**DO THIS**
Return all the data below as it stands, minus the pictures.

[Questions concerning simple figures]
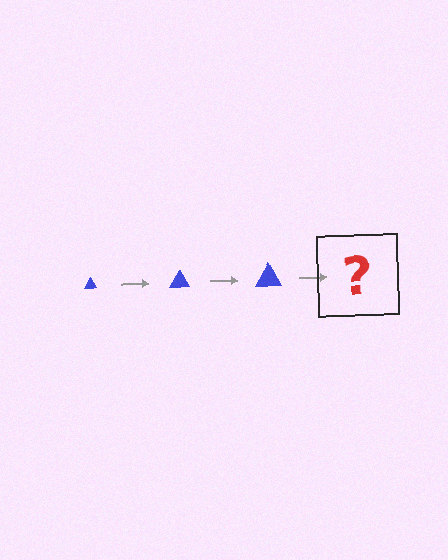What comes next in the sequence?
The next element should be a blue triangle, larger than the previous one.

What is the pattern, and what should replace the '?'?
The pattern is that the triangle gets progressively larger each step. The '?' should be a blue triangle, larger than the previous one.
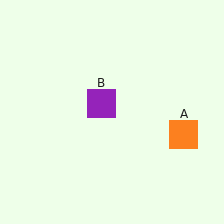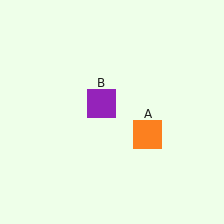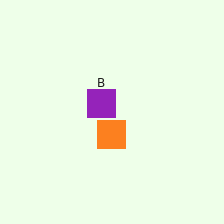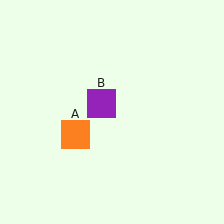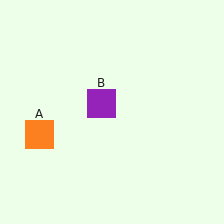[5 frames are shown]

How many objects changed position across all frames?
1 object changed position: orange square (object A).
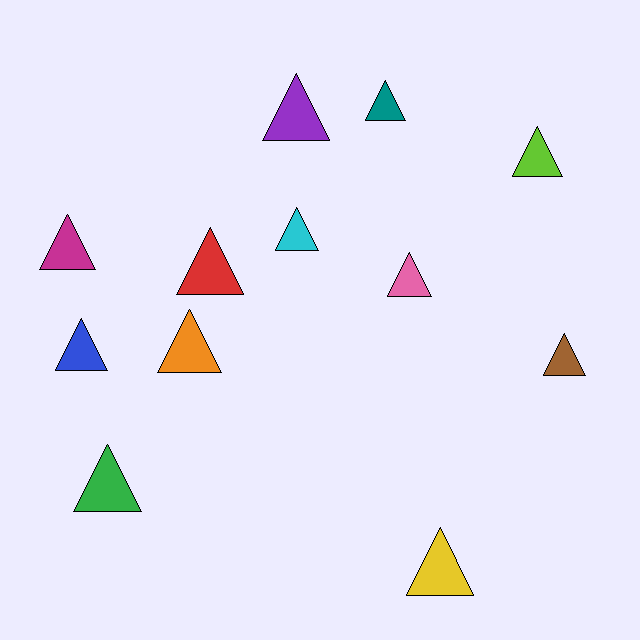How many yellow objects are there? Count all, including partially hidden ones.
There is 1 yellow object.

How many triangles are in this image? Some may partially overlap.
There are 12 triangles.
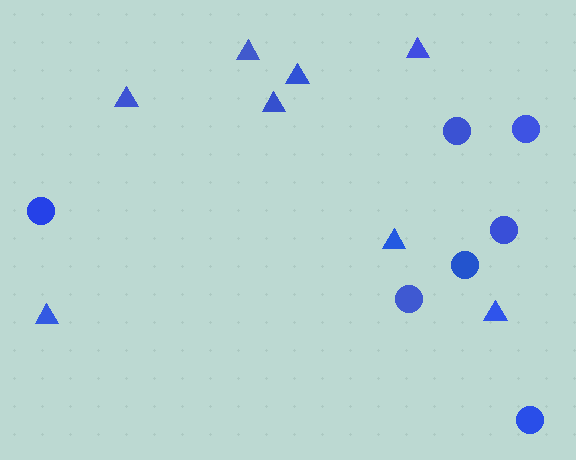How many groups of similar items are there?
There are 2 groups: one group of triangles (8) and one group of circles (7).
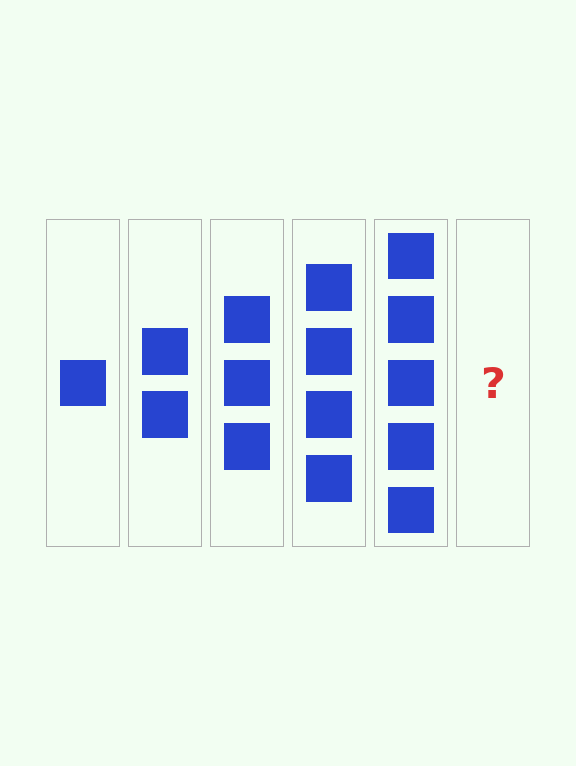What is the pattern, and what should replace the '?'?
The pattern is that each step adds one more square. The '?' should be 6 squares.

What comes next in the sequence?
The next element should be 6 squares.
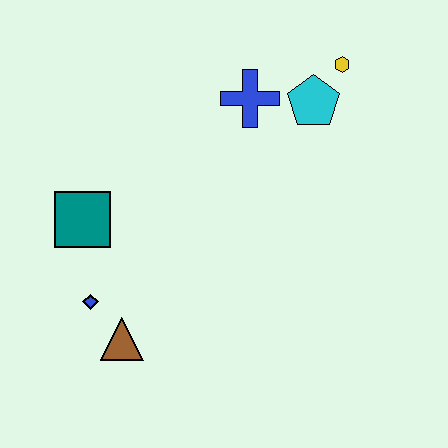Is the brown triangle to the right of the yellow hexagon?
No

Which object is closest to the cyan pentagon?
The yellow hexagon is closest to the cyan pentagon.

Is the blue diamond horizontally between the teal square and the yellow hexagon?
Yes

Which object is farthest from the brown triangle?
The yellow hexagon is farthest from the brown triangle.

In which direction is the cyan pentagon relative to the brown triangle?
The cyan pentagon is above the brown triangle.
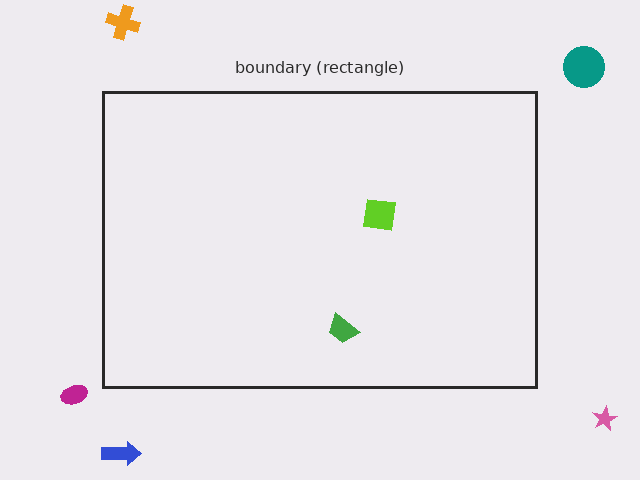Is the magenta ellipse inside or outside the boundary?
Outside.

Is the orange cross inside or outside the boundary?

**SOLUTION TO THIS TASK**
What comes next in the sequence?
The next element should be a blue triangle, larger than the previous one.

What is the pattern, and what should replace the '?'?
The pattern is that the triangle gets progressively larger each step. The '?' should be a blue triangle, larger than the previous one.
[5 frames are shown]

How many objects changed position across all frames?
1 object changed position: orange square (object A).
How many yellow objects are there? Count all, including partially hidden ones.
There is 1 yellow object.

How many triangles are in this image? Some may partially overlap.
There are 12 triangles.
How many groups of similar items are there?
There are 2 groups: one group of triangles (8) and one group of circles (7).
What is the pattern, and what should replace the '?'?
The pattern is that each step adds one more square. The '?' should be 6 squares.

What comes next in the sequence?
The next element should be 6 squares.
Is the brown triangle to the right of the yellow hexagon?
No

Which object is closest to the cyan pentagon?
The yellow hexagon is closest to the cyan pentagon.

Is the blue diamond horizontally between the teal square and the yellow hexagon?
Yes

Which object is farthest from the brown triangle?
The yellow hexagon is farthest from the brown triangle.

In which direction is the cyan pentagon relative to the brown triangle?
The cyan pentagon is above the brown triangle.
Is the magenta ellipse inside or outside the boundary?
Outside.

Is the orange cross inside or outside the boundary?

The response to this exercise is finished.